- DIRECTIONS:
Write every record out again exactly, and keep images out of it.

- EXTRACTED RECORDS:

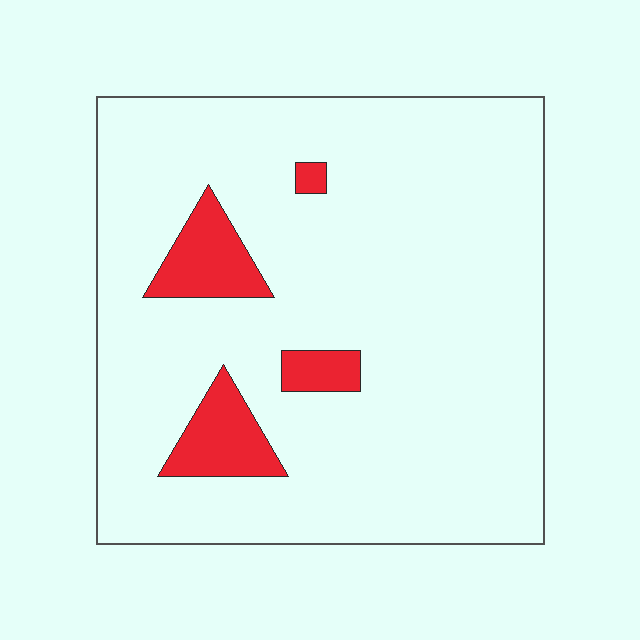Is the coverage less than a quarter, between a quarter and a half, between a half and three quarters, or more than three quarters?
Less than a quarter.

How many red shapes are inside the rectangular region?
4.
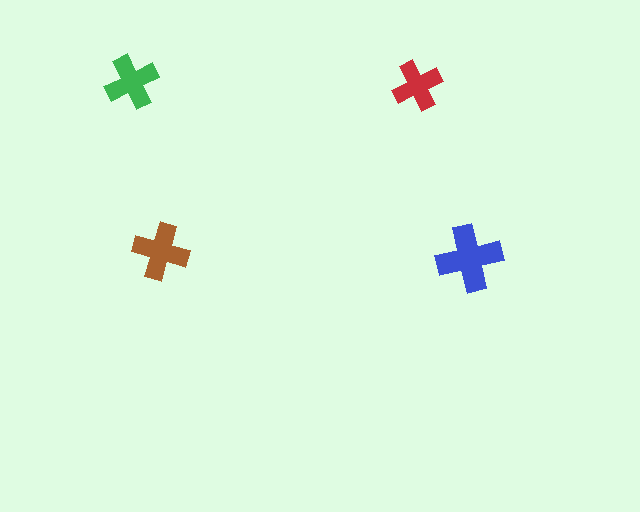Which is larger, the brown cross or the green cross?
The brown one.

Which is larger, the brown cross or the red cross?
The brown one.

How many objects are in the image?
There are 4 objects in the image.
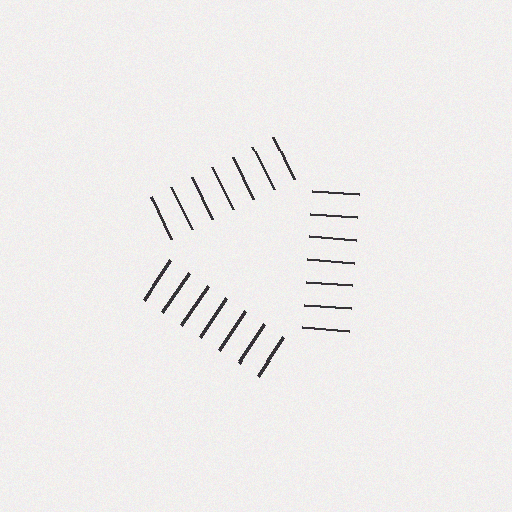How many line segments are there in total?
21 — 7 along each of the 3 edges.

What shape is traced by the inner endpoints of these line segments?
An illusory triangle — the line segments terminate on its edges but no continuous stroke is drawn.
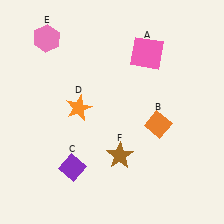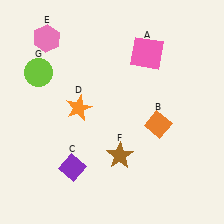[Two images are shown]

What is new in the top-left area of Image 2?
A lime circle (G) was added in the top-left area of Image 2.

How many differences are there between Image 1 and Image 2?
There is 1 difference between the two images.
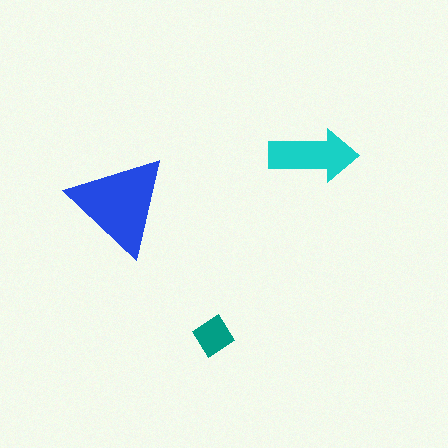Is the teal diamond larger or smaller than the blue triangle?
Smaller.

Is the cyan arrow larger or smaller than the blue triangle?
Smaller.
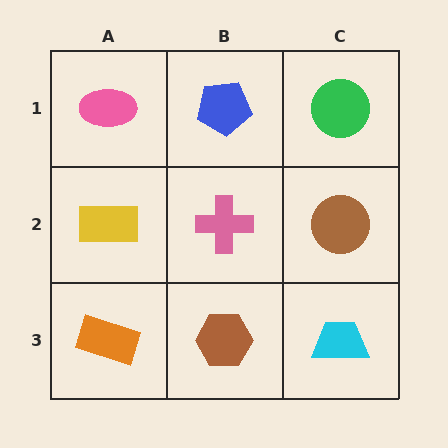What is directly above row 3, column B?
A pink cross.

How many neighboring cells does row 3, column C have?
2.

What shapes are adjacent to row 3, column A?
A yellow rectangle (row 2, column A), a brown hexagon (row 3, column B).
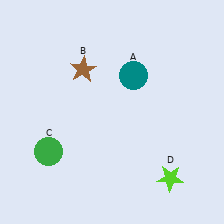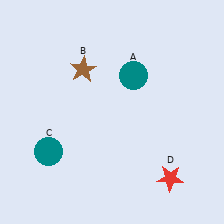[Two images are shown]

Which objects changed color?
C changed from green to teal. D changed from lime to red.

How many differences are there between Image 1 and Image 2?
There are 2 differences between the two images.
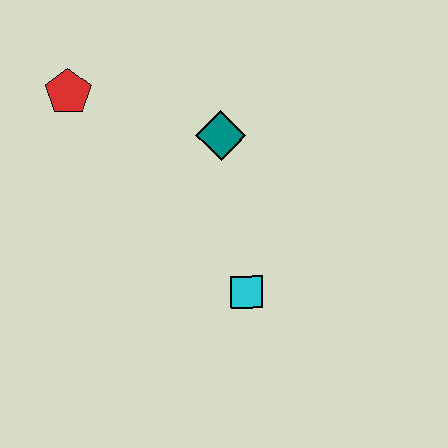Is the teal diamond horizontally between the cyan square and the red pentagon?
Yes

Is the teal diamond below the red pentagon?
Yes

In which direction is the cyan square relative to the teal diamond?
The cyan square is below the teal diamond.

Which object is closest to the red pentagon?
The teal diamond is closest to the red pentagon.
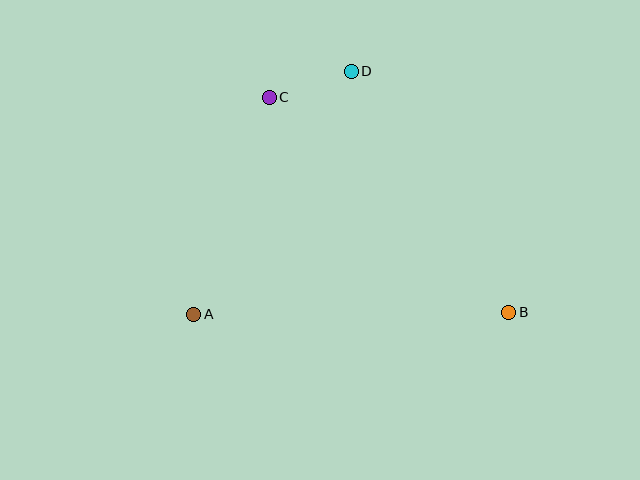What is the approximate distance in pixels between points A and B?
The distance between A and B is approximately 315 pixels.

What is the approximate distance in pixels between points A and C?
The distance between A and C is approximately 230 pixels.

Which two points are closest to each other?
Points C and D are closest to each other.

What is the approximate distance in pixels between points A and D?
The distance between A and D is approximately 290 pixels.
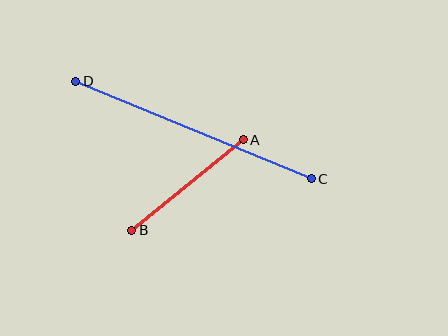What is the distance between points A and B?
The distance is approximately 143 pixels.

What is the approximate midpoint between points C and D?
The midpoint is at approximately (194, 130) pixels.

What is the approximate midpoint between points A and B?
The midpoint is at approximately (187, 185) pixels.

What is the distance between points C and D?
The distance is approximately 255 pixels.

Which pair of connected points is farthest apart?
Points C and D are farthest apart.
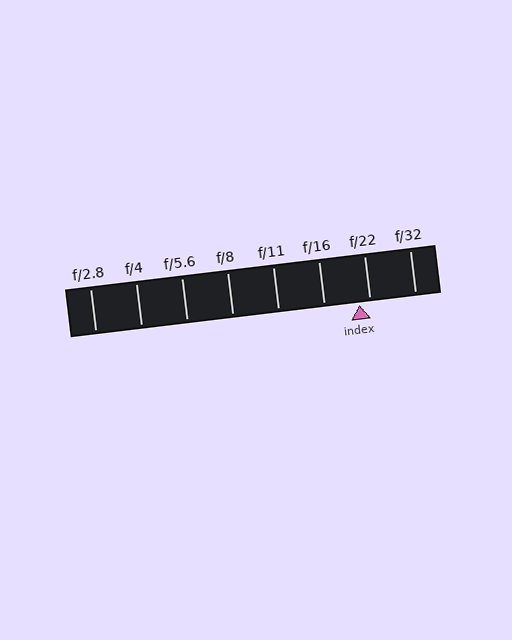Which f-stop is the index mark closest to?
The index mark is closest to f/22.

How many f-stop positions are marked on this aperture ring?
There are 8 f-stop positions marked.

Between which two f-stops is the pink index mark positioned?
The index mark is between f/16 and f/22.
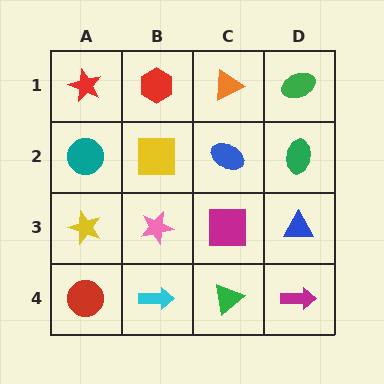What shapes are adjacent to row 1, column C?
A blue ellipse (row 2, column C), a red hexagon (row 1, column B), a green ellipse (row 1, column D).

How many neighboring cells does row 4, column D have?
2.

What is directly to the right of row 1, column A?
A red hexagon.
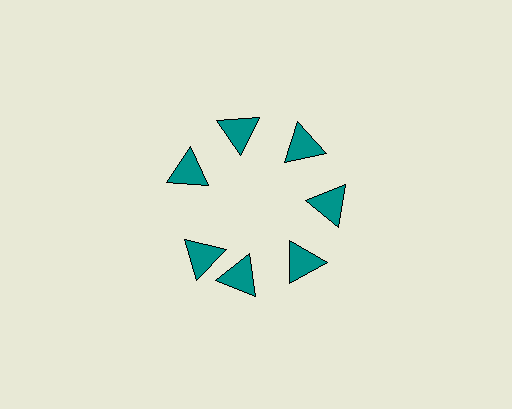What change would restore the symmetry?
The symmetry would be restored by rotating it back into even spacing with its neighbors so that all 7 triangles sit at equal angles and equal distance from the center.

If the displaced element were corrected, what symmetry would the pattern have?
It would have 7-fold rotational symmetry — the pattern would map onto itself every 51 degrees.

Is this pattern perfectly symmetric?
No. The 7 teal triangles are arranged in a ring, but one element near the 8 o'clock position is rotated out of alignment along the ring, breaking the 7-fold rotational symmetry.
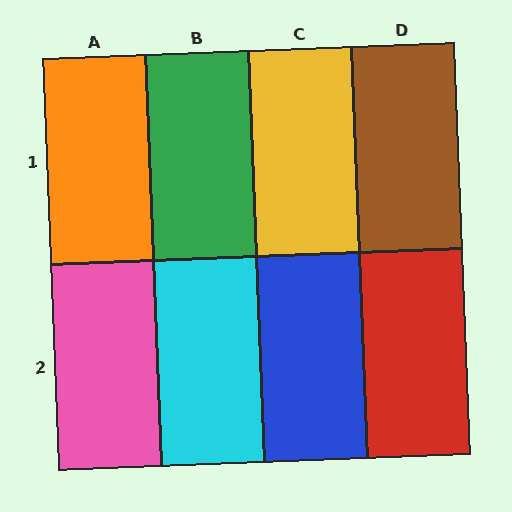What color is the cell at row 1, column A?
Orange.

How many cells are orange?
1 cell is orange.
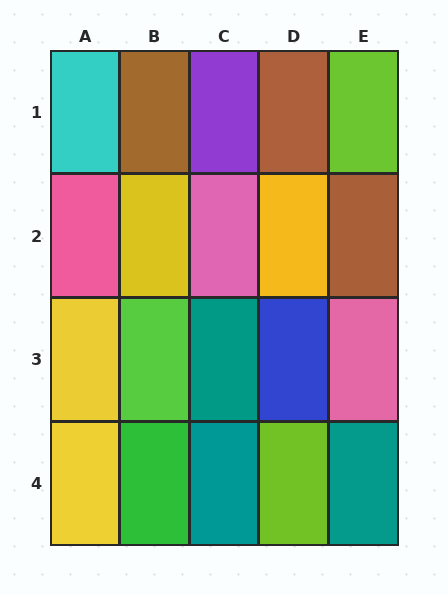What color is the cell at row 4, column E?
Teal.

- ANSWER FOR THE TASK:
Is the coverage less than a quarter, between a quarter and a half, between a half and three quarters, or more than three quarters?
Less than a quarter.

How many red shapes are inside the rectangular region?
4.
Which is larger, the brown cross or the green cross?
The brown one.

Which is larger, the brown cross or the red cross?
The brown one.

How many objects are in the image?
There are 4 objects in the image.
How many line segments are there in total?
21 — 7 along each of the 3 edges.

What shape is traced by the inner endpoints of these line segments?
An illusory triangle — the line segments terminate on its edges but no continuous stroke is drawn.
[Two images are shown]

What is new in the top-left area of Image 2?
A lime circle (G) was added in the top-left area of Image 2.

How many differences are there between Image 1 and Image 2?
There is 1 difference between the two images.
Is the teal diamond larger or smaller than the blue triangle?
Smaller.

Is the cyan arrow larger or smaller than the blue triangle?
Smaller.
What is directly above row 3, column B?
A pink cross.

How many neighboring cells does row 3, column C have?
2.

What shapes are adjacent to row 3, column A?
A yellow rectangle (row 2, column A), a brown hexagon (row 3, column B).
[Two images are shown]

Which objects changed color?
C changed from green to teal. D changed from lime to red.

How many differences are there between Image 1 and Image 2?
There are 2 differences between the two images.
Is the teal diamond horizontally between the cyan square and the red pentagon?
Yes

Is the teal diamond below the red pentagon?
Yes

In which direction is the cyan square relative to the teal diamond?
The cyan square is below the teal diamond.

Which object is closest to the red pentagon?
The teal diamond is closest to the red pentagon.
What is the approximate distance in pixels between points A and B?
The distance between A and B is approximately 315 pixels.

What is the approximate distance in pixels between points A and C?
The distance between A and C is approximately 230 pixels.

Which two points are closest to each other?
Points C and D are closest to each other.

What is the approximate distance in pixels between points A and D?
The distance between A and D is approximately 290 pixels.
What is the distance between points A and B?
The distance is approximately 143 pixels.

What is the approximate midpoint between points C and D?
The midpoint is at approximately (194, 130) pixels.

What is the approximate midpoint between points A and B?
The midpoint is at approximately (187, 185) pixels.

What is the distance between points C and D?
The distance is approximately 255 pixels.

Which pair of connected points is farthest apart?
Points C and D are farthest apart.
Which f-stop is the index mark closest to?
The index mark is closest to f/22.

How many f-stop positions are marked on this aperture ring?
There are 8 f-stop positions marked.

Between which two f-stops is the pink index mark positioned?
The index mark is between f/16 and f/22.
What shapes are adjacent to row 1, column C?
A blue ellipse (row 2, column C), a red hexagon (row 1, column B), a green ellipse (row 1, column D).

How many neighboring cells does row 4, column D have?
2.

What is directly to the right of row 1, column A?
A red hexagon.
What change would restore the symmetry?
The symmetry would be restored by rotating it back into even spacing with its neighbors so that all 7 triangles sit at equal angles and equal distance from the center.

If the displaced element were corrected, what symmetry would the pattern have?
It would have 7-fold rotational symmetry — the pattern would map onto itself every 51 degrees.

Is this pattern perfectly symmetric?
No. The 7 teal triangles are arranged in a ring, but one element near the 8 o'clock position is rotated out of alignment along the ring, breaking the 7-fold rotational symmetry.
What color is the cell at row 1, column A?
Orange.

How many cells are orange?
1 cell is orange.
What color is the cell at row 4, column E?
Teal.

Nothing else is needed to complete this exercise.